§ **The task**
Every record here should be printed again exactly.

_____

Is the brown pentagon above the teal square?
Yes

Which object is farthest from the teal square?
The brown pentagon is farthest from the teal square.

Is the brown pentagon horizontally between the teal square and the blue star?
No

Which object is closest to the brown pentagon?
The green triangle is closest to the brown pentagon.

_____

§ **Correct result**
Is the brown pentagon above the teal square?
Yes

Which object is farthest from the teal square?
The brown pentagon is farthest from the teal square.

Is the brown pentagon horizontally between the teal square and the blue star?
No

Which object is closest to the brown pentagon?
The green triangle is closest to the brown pentagon.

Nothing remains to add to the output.